Input data:
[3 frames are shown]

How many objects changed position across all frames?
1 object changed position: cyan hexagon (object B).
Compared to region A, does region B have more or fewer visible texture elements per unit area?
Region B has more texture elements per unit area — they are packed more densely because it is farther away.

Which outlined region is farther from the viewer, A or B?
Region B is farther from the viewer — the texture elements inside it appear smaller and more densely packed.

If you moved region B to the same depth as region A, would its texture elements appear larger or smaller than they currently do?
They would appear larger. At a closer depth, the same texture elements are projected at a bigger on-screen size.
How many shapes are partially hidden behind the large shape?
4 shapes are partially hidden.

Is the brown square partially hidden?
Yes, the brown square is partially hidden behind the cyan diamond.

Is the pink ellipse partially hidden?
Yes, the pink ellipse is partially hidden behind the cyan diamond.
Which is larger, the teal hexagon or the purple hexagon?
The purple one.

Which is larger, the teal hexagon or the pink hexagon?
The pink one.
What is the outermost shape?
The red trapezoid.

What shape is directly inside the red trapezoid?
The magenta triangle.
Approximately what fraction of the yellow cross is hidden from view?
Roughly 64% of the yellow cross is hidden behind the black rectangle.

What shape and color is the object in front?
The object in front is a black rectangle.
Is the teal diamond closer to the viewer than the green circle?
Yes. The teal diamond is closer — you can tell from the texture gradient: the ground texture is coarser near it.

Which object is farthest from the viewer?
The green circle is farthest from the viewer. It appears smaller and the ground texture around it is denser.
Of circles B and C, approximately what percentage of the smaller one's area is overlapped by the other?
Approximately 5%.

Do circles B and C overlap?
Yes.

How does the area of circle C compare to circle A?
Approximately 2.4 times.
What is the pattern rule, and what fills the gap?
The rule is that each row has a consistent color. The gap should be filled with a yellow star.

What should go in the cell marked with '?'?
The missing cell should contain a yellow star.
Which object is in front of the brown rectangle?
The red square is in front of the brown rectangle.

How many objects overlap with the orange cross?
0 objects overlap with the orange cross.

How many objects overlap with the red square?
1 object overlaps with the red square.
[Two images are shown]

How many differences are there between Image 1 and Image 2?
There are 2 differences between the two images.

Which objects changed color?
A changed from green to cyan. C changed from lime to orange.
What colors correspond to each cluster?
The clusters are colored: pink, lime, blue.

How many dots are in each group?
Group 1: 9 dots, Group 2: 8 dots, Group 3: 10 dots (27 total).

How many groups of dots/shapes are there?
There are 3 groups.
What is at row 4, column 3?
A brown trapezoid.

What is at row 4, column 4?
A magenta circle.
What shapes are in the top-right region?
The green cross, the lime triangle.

Aim of the task: Pick out the lines containing the word "shown" and show them.

Answer to this task:
[3 frames are shown]
[Two images are shown]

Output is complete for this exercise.